### Short task
Retype exactly and only the lines from the one that contains "The dots differ" through the final line of the data; pictures are left out.

### Information provided
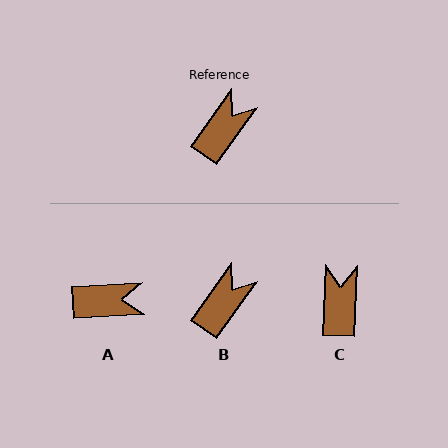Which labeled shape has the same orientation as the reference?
B.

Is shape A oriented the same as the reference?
No, it is off by about 51 degrees.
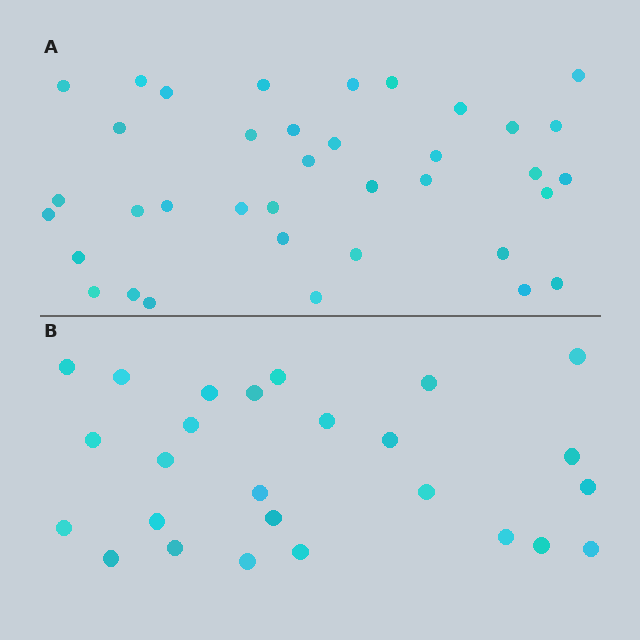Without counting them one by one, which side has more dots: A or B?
Region A (the top region) has more dots.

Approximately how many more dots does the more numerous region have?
Region A has roughly 12 or so more dots than region B.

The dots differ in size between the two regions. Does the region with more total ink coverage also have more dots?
No. Region B has more total ink coverage because its dots are larger, but region A actually contains more individual dots. Total area can be misleading — the number of items is what matters here.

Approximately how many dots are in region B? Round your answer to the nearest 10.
About 30 dots. (The exact count is 26, which rounds to 30.)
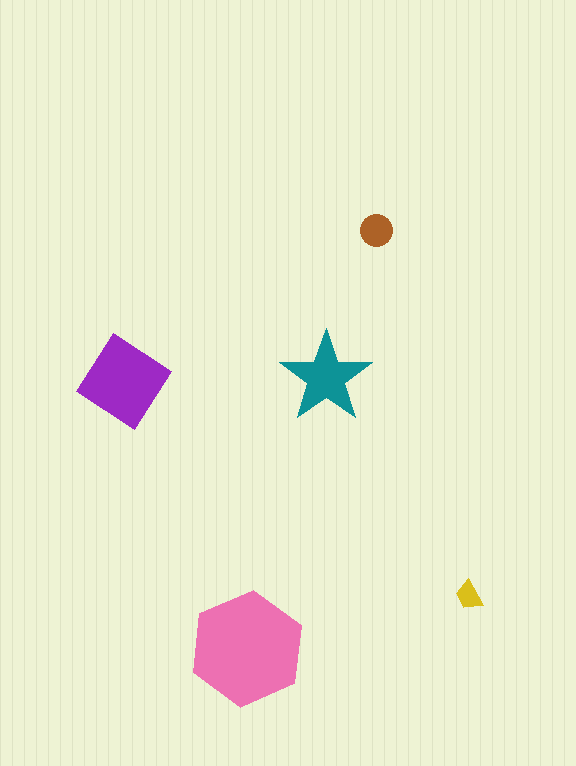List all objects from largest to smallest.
The pink hexagon, the purple diamond, the teal star, the brown circle, the yellow trapezoid.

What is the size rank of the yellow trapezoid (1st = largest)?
5th.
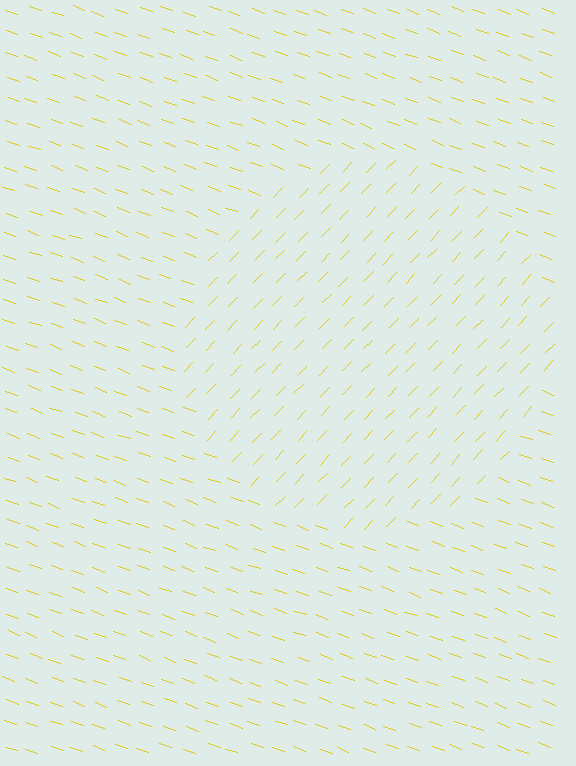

### Output
The dots differ in size between the two regions. Does the region with more total ink coverage also have more dots?
No. Region B has more total ink coverage because its dots are larger, but region A actually contains more individual dots. Total area can be misleading — the number of items is what matters here.

Approximately how many dots are in region B? Round your answer to the nearest 10.
About 30 dots. (The exact count is 26, which rounds to 30.)
List all objects from largest to smallest.
The pink hexagon, the purple diamond, the teal star, the brown circle, the yellow trapezoid.

What is the size rank of the yellow trapezoid (1st = largest)?
5th.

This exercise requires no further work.